To do >>
Skip the images and return the records below exactly.

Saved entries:
·····

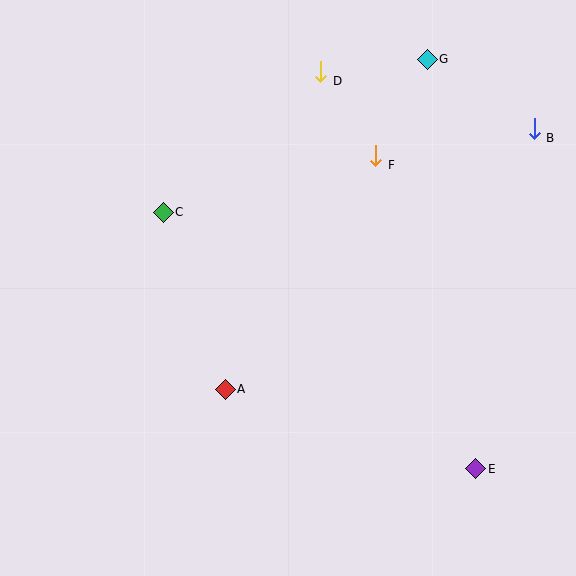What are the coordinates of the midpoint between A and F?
The midpoint between A and F is at (301, 277).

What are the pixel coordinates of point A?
Point A is at (225, 389).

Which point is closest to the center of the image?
Point A at (225, 389) is closest to the center.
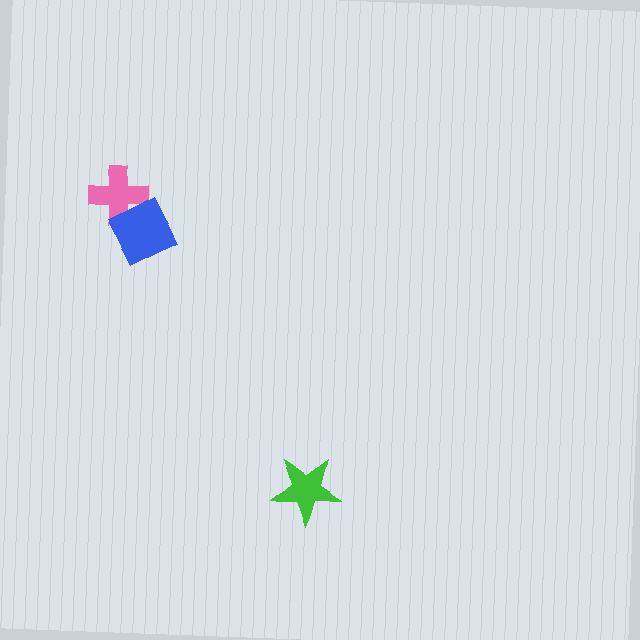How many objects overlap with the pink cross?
1 object overlaps with the pink cross.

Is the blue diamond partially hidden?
No, no other shape covers it.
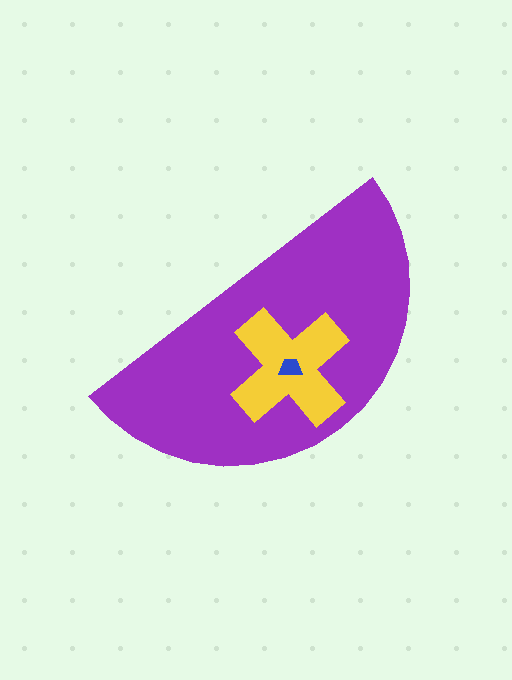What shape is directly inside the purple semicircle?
The yellow cross.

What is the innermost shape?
The blue trapezoid.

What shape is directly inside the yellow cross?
The blue trapezoid.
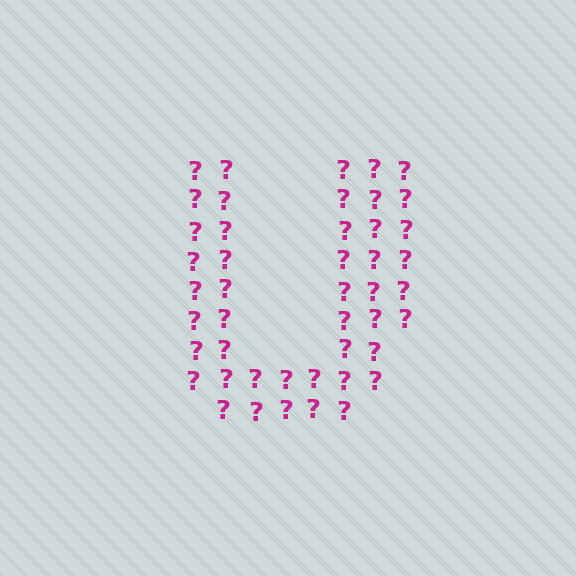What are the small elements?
The small elements are question marks.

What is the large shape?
The large shape is the letter U.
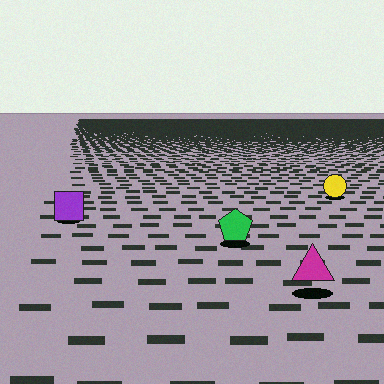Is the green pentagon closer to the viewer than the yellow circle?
Yes. The green pentagon is closer — you can tell from the texture gradient: the ground texture is coarser near it.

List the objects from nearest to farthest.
From nearest to farthest: the magenta triangle, the green pentagon, the purple square, the yellow circle.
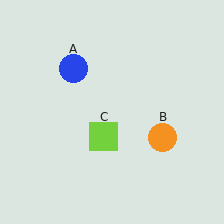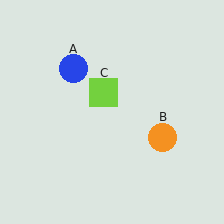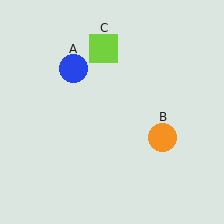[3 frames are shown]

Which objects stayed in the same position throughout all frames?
Blue circle (object A) and orange circle (object B) remained stationary.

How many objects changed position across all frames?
1 object changed position: lime square (object C).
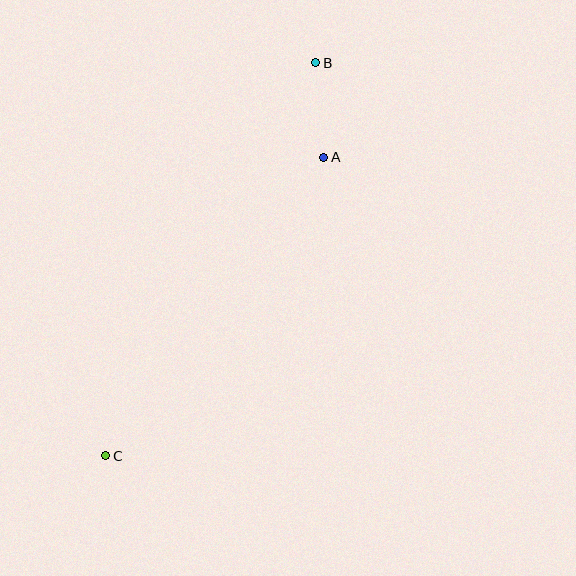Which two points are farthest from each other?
Points B and C are farthest from each other.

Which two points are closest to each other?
Points A and B are closest to each other.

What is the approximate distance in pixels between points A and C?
The distance between A and C is approximately 370 pixels.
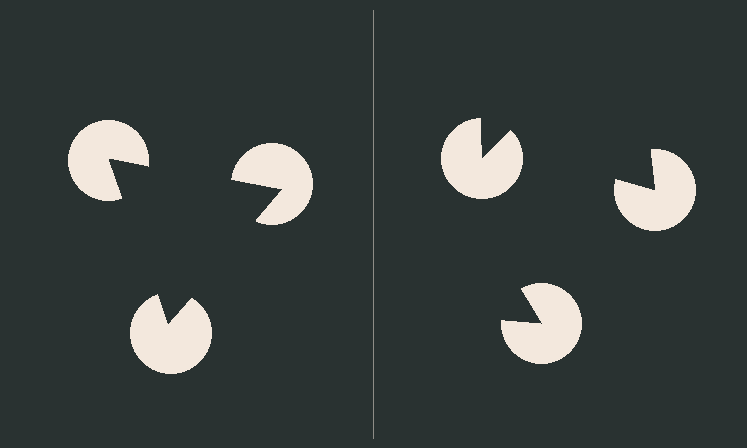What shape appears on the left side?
An illusory triangle.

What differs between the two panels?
The pac-man discs are positioned identically on both sides; only the wedge orientations differ. On the left they align to a triangle; on the right they are misaligned.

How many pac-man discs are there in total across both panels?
6 — 3 on each side.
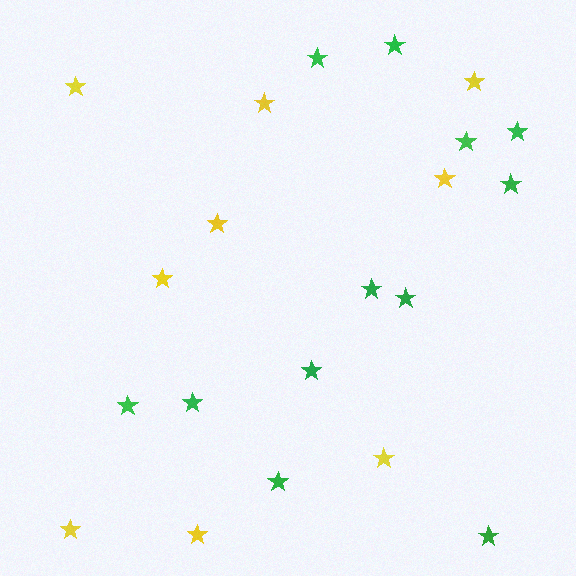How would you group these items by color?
There are 2 groups: one group of green stars (12) and one group of yellow stars (9).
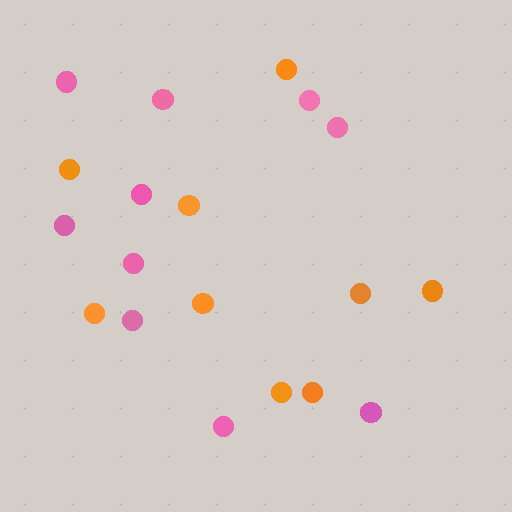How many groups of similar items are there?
There are 2 groups: one group of pink circles (10) and one group of orange circles (9).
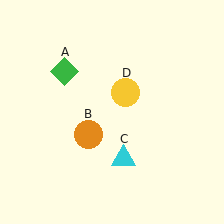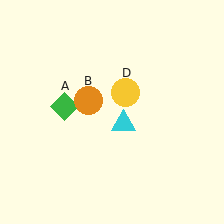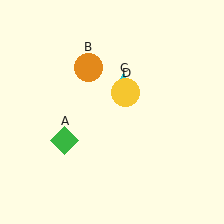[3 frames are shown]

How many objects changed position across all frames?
3 objects changed position: green diamond (object A), orange circle (object B), cyan triangle (object C).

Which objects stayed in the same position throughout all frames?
Yellow circle (object D) remained stationary.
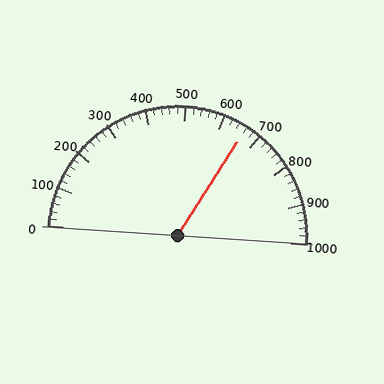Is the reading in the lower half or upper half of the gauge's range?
The reading is in the upper half of the range (0 to 1000).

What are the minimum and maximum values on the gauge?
The gauge ranges from 0 to 1000.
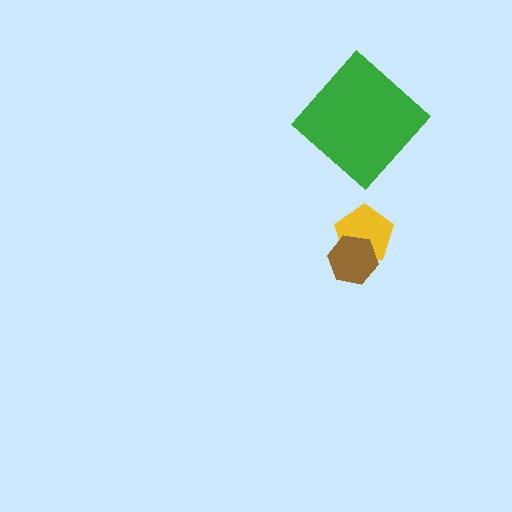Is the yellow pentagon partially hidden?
Yes, it is partially covered by another shape.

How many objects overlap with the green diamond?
0 objects overlap with the green diamond.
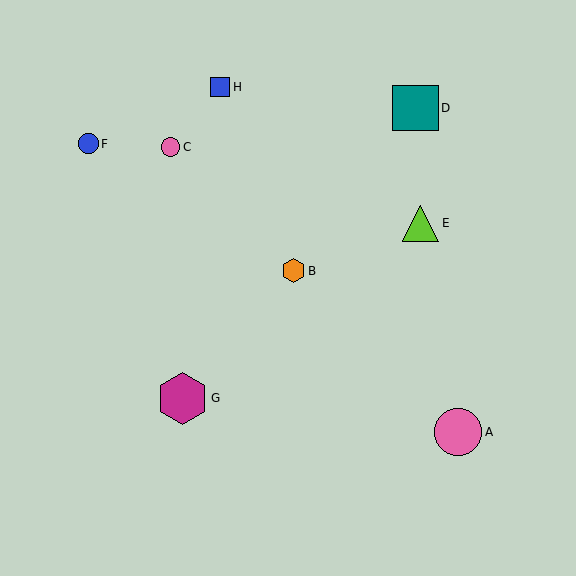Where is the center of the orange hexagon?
The center of the orange hexagon is at (293, 271).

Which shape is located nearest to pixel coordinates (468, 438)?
The pink circle (labeled A) at (458, 432) is nearest to that location.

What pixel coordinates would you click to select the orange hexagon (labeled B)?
Click at (293, 271) to select the orange hexagon B.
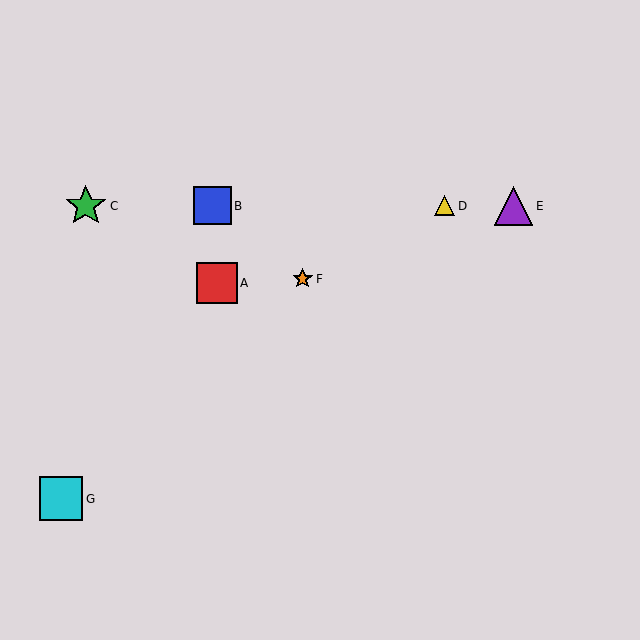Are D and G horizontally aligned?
No, D is at y≈206 and G is at y≈499.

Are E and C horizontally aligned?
Yes, both are at y≈206.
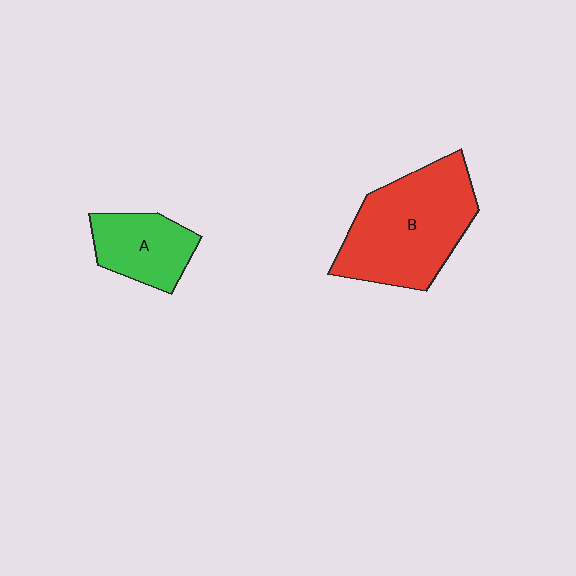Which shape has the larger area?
Shape B (red).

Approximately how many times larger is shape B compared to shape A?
Approximately 2.0 times.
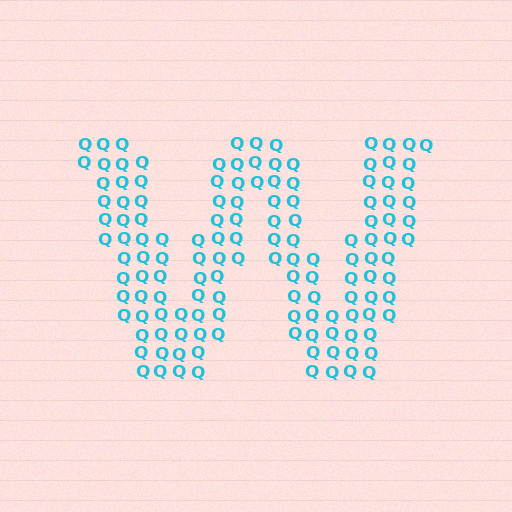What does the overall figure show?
The overall figure shows the letter W.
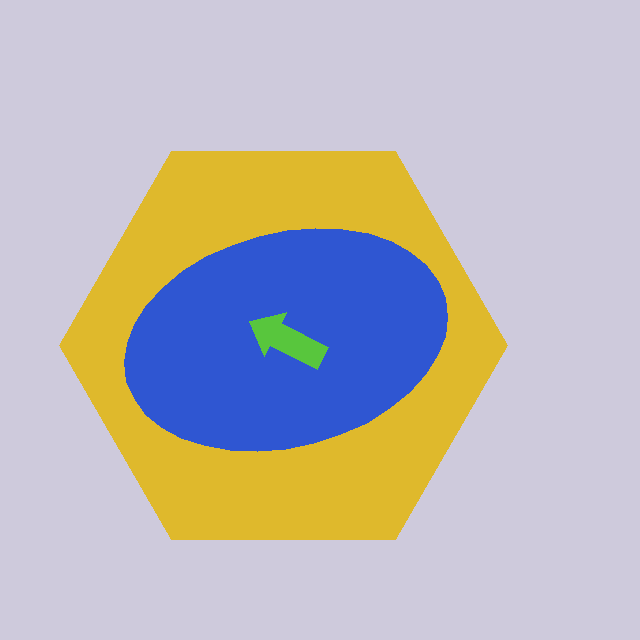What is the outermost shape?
The yellow hexagon.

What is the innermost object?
The lime arrow.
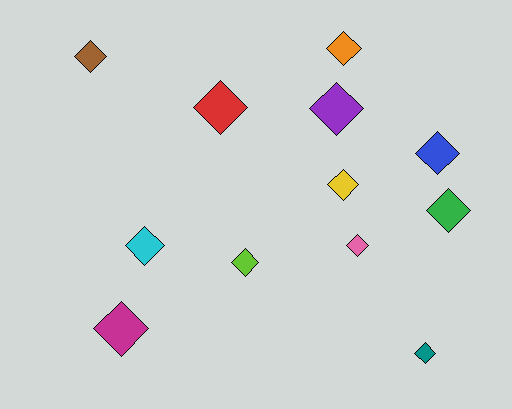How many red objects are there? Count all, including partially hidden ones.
There is 1 red object.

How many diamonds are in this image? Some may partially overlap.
There are 12 diamonds.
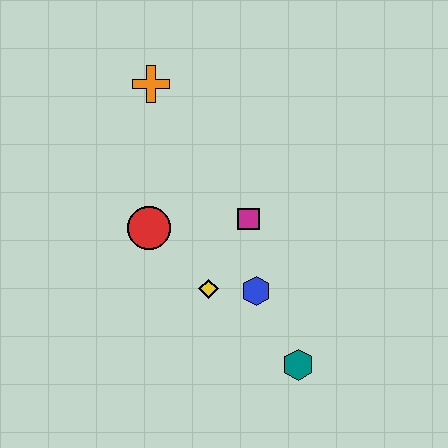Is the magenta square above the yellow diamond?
Yes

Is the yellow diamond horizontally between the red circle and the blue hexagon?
Yes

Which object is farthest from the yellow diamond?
The orange cross is farthest from the yellow diamond.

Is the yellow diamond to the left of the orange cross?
No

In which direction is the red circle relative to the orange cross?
The red circle is below the orange cross.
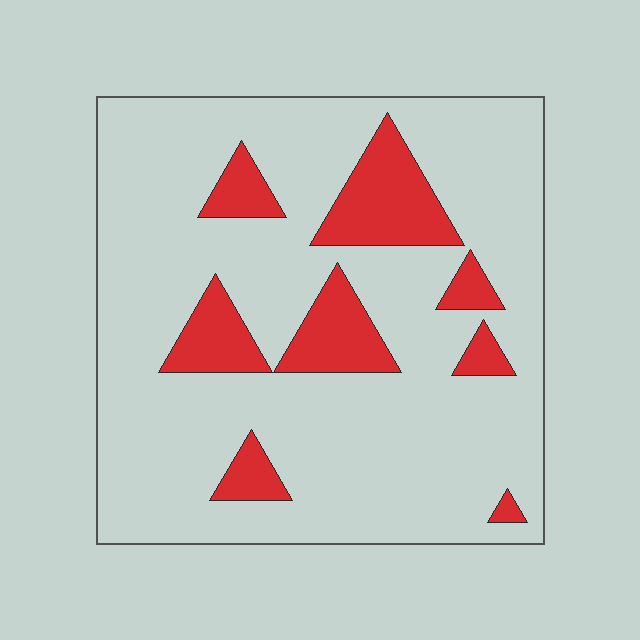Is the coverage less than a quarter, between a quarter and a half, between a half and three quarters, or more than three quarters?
Less than a quarter.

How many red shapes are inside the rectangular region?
8.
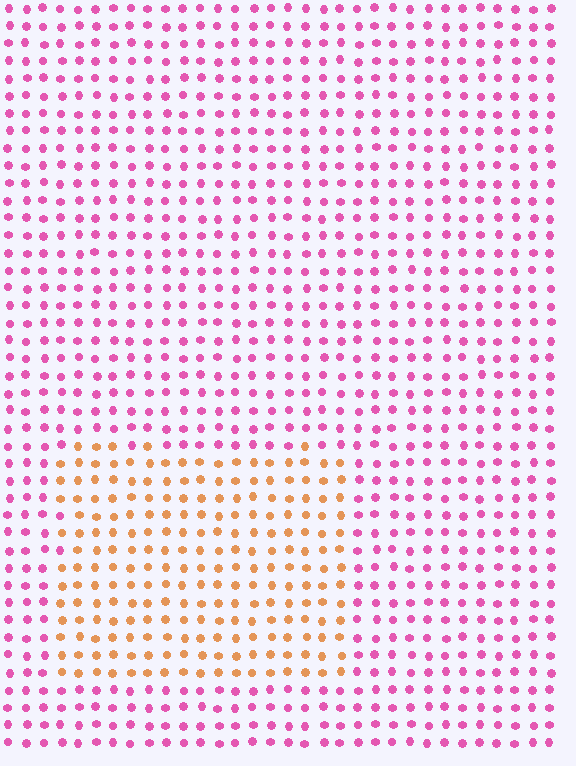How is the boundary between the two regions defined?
The boundary is defined purely by a slight shift in hue (about 65 degrees). Spacing, size, and orientation are identical on both sides.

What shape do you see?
I see a rectangle.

·····

Solution below >>
What are the coordinates of the midpoint between A and F?
The midpoint between A and F is at (301, 277).

What are the pixel coordinates of point A?
Point A is at (225, 389).

Which point is closest to the center of the image?
Point A at (225, 389) is closest to the center.
How many objects overlap with the pink cross?
1 object overlaps with the pink cross.

Is the blue diamond partially hidden?
No, no other shape covers it.
What shape is directly inside the purple semicircle?
The yellow cross.

What is the innermost shape?
The blue trapezoid.

What shape is directly inside the yellow cross?
The blue trapezoid.
What are the small elements?
The small elements are question marks.

What is the large shape?
The large shape is the letter U.
Is the green pentagon closer to the viewer than the yellow circle?
Yes. The green pentagon is closer — you can tell from the texture gradient: the ground texture is coarser near it.

List the objects from nearest to farthest.
From nearest to farthest: the magenta triangle, the green pentagon, the purple square, the yellow circle.
[3 frames are shown]

Which objects stayed in the same position throughout all frames?
Blue circle (object A) and orange circle (object B) remained stationary.

How many objects changed position across all frames?
1 object changed position: lime square (object C).
Which two points are farthest from each other?
Points B and C are farthest from each other.

Which two points are closest to each other?
Points A and B are closest to each other.

What is the approximate distance in pixels between points A and C?
The distance between A and C is approximately 370 pixels.
What shape appears on the left side?
An illusory triangle.

What differs between the two panels?
The pac-man discs are positioned identically on both sides; only the wedge orientations differ. On the left they align to a triangle; on the right they are misaligned.

How many pac-man discs are there in total across both panels?
6 — 3 on each side.
How would you group these items by color?
There are 2 groups: one group of green stars (12) and one group of yellow stars (9).
How many groups of similar items are there?
There are 2 groups: one group of pink circles (10) and one group of orange circles (9).
[3 frames are shown]

How many objects changed position across all frames?
3 objects changed position: green diamond (object A), orange circle (object B), cyan triangle (object C).

Which objects stayed in the same position throughout all frames?
Yellow circle (object D) remained stationary.
Is the reading in the lower half or upper half of the gauge's range?
The reading is in the upper half of the range (0 to 1000).

What are the minimum and maximum values on the gauge?
The gauge ranges from 0 to 1000.
Is the yellow pentagon partially hidden?
Yes, it is partially covered by another shape.

How many objects overlap with the green diamond?
0 objects overlap with the green diamond.
Where is the center of the orange hexagon?
The center of the orange hexagon is at (293, 271).

Which shape is located nearest to pixel coordinates (468, 438)?
The pink circle (labeled A) at (458, 432) is nearest to that location.

What pixel coordinates would you click to select the orange hexagon (labeled B)?
Click at (293, 271) to select the orange hexagon B.
Are D and G horizontally aligned?
No, D is at y≈206 and G is at y≈499.

Are E and C horizontally aligned?
Yes, both are at y≈206.
Which shape has the larger area?
Shape B (red).

Approximately how many times larger is shape B compared to shape A?
Approximately 2.0 times.
What does the overall figure show?
The overall figure shows the letter W.
What is the outermost shape?
The yellow hexagon.

What is the innermost object?
The lime arrow.
How many red objects are there? Count all, including partially hidden ones.
There is 1 red object.

How many diamonds are in this image? Some may partially overlap.
There are 12 diamonds.
Is the magenta square above the yellow diamond?
Yes

Is the yellow diamond horizontally between the red circle and the blue hexagon?
Yes

Which object is farthest from the yellow diamond?
The orange cross is farthest from the yellow diamond.

Is the yellow diamond to the left of the orange cross?
No

In which direction is the red circle relative to the orange cross?
The red circle is below the orange cross.
Is the coverage less than a quarter, between a quarter and a half, between a half and three quarters, or more than three quarters?
Less than a quarter.

How many red shapes are inside the rectangular region?
8.
How is the boundary between the two regions defined?
The boundary is defined purely by a slight shift in hue (about 65 degrees). Spacing, size, and orientation are identical on both sides.

What shape do you see?
I see a rectangle.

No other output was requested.